[Short problem]: Set the listing down again exactly, please, apart from its pictures.

[Recorded information]:

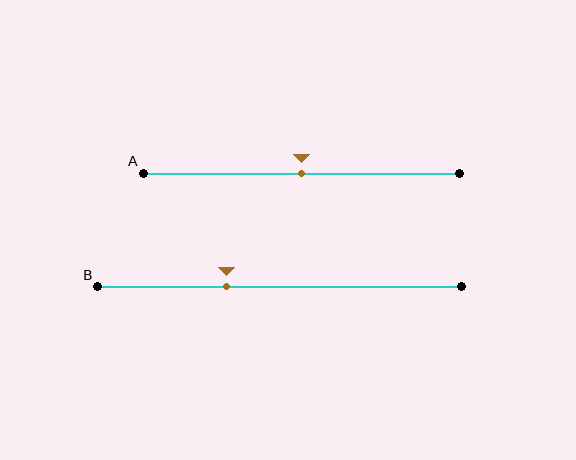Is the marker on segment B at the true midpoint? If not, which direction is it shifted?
No, the marker on segment B is shifted to the left by about 15% of the segment length.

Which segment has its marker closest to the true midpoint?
Segment A has its marker closest to the true midpoint.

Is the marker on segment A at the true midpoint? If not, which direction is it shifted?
Yes, the marker on segment A is at the true midpoint.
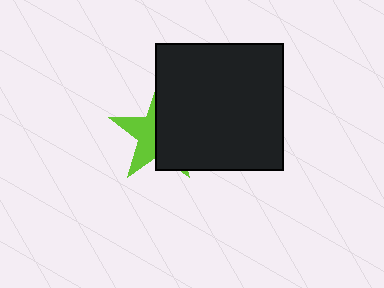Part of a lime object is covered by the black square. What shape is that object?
It is a star.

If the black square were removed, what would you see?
You would see the complete lime star.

[Task result]:
Is the marker on segment B at the true midpoint? If not, which direction is it shifted?
No, the marker on segment B is shifted to the left by about 15% of the segment length.

Which segment has its marker closest to the true midpoint?
Segment A has its marker closest to the true midpoint.

Is the marker on segment A at the true midpoint? If not, which direction is it shifted?
Yes, the marker on segment A is at the true midpoint.
Part of a lime object is covered by the black square. What shape is that object?
It is a star.

If the black square were removed, what would you see?
You would see the complete lime star.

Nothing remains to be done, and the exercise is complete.